#### WRITTEN INSTRUCTION
Every entry below must be repeated exactly; skip the pictures.

(Dataset rows concerning shapes)
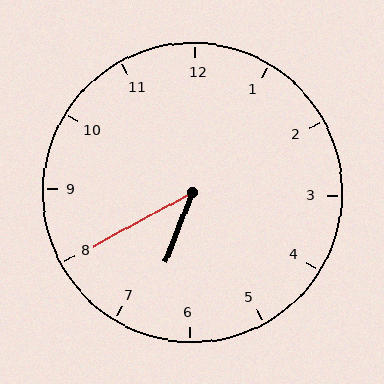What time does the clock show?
6:40.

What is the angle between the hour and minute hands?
Approximately 40 degrees.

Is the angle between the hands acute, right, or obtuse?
It is acute.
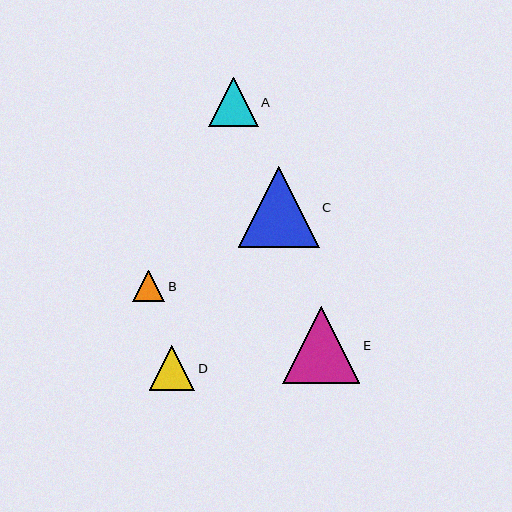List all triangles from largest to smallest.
From largest to smallest: C, E, A, D, B.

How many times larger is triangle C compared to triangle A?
Triangle C is approximately 1.6 times the size of triangle A.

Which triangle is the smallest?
Triangle B is the smallest with a size of approximately 32 pixels.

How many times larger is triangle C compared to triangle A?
Triangle C is approximately 1.6 times the size of triangle A.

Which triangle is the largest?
Triangle C is the largest with a size of approximately 81 pixels.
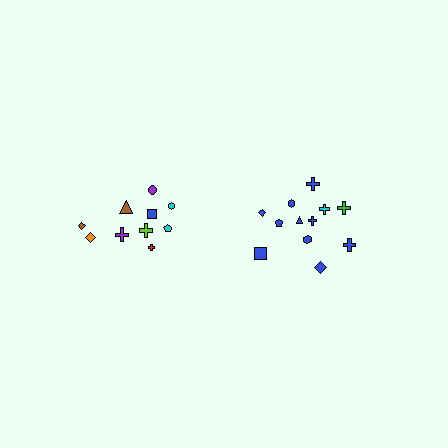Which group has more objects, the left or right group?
The right group.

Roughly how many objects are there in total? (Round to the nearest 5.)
Roughly 20 objects in total.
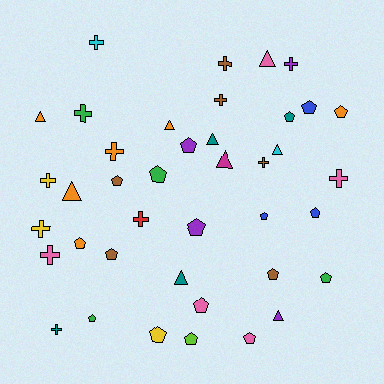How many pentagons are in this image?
There are 18 pentagons.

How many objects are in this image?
There are 40 objects.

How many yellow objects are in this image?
There are 3 yellow objects.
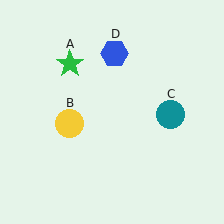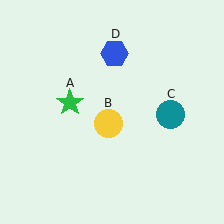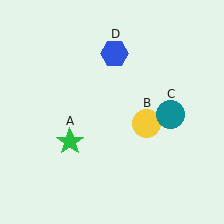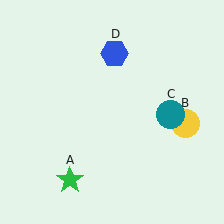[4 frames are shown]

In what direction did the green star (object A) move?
The green star (object A) moved down.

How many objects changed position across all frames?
2 objects changed position: green star (object A), yellow circle (object B).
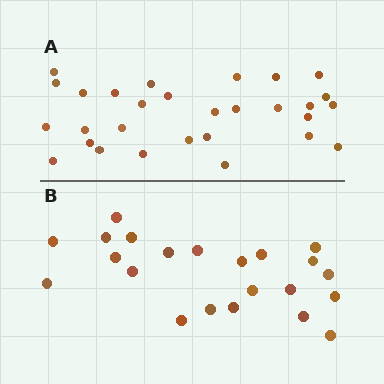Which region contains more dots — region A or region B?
Region A (the top region) has more dots.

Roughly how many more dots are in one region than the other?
Region A has roughly 8 or so more dots than region B.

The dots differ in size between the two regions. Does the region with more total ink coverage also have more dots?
No. Region B has more total ink coverage because its dots are larger, but region A actually contains more individual dots. Total area can be misleading — the number of items is what matters here.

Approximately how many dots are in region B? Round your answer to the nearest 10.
About 20 dots. (The exact count is 22, which rounds to 20.)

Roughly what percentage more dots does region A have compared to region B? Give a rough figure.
About 30% more.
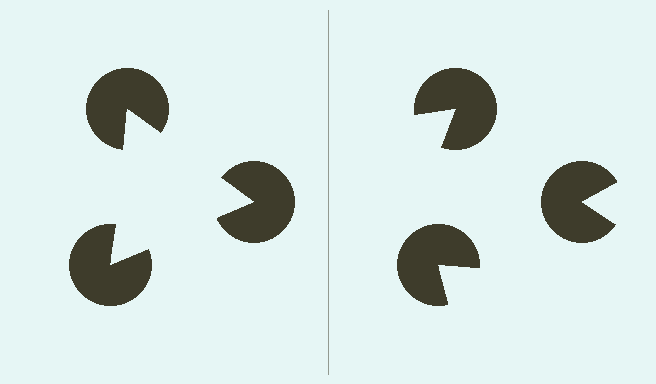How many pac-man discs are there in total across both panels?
6 — 3 on each side.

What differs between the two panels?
The pac-man discs are positioned identically on both sides; only the wedge orientations differ. On the left they align to a triangle; on the right they are misaligned.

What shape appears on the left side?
An illusory triangle.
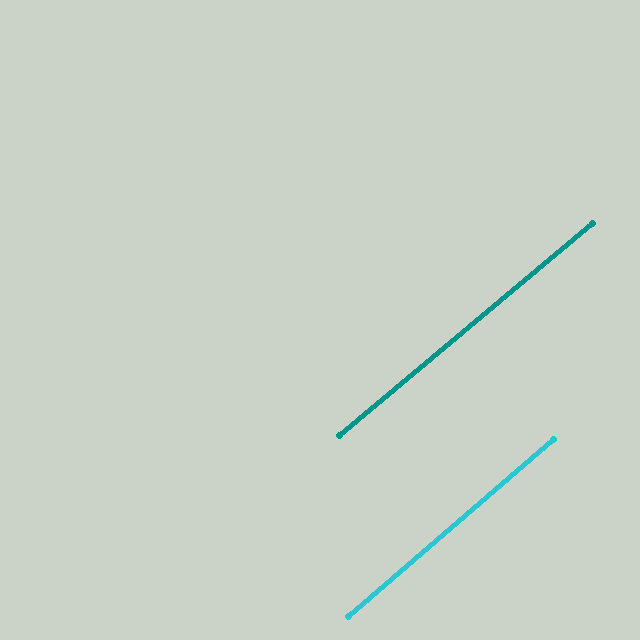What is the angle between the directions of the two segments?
Approximately 1 degree.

#### ANSWER TO THE TASK
What time does the clock show?
6:40.

What is the angle between the hour and minute hands?
Approximately 40 degrees.

Is the angle between the hands acute, right, or obtuse?
It is acute.
List all triangles from largest to smallest.
From largest to smallest: C, E, A, D, B.

How many times larger is triangle C compared to triangle A?
Triangle C is approximately 1.6 times the size of triangle A.

Which triangle is the smallest?
Triangle B is the smallest with a size of approximately 32 pixels.

How many times larger is triangle C compared to triangle A?
Triangle C is approximately 1.6 times the size of triangle A.

Which triangle is the largest?
Triangle C is the largest with a size of approximately 81 pixels.
Which group has more objects, the left or right group?
The right group.

Roughly how many objects are there in total? (Round to the nearest 5.)
Roughly 20 objects in total.
How many pentagons are in this image?
There are 18 pentagons.

How many objects are in this image?
There are 40 objects.

How many yellow objects are in this image?
There are 3 yellow objects.
[4 frames are shown]

In what direction did the green star (object A) move?
The green star (object A) moved down.

How many objects changed position across all frames?
2 objects changed position: green star (object A), yellow circle (object B).
Which region contains more dots — region A or region B?
Region A (the top region) has more dots.

Roughly how many more dots are in one region than the other?
Region A has roughly 8 or so more dots than region B.

The dots differ in size between the two regions. Does the region with more total ink coverage also have more dots?
No. Region B has more total ink coverage because its dots are larger, but region A actually contains more individual dots. Total area can be misleading — the number of items is what matters here.

Approximately how many dots are in region B? Round your answer to the nearest 10.
About 20 dots. (The exact count is 22, which rounds to 20.)

Roughly what percentage more dots does region A have compared to region B? Give a rough figure.
About 30% more.
How many pac-man discs are there in total across both panels?
6 — 3 on each side.

What differs between the two panels?
The pac-man discs are positioned identically on both sides; only the wedge orientations differ. On the left they align to a triangle; on the right they are misaligned.

What shape appears on the left side?
An illusory triangle.
What is the angle between the directions of the two segments?
Approximately 1 degree.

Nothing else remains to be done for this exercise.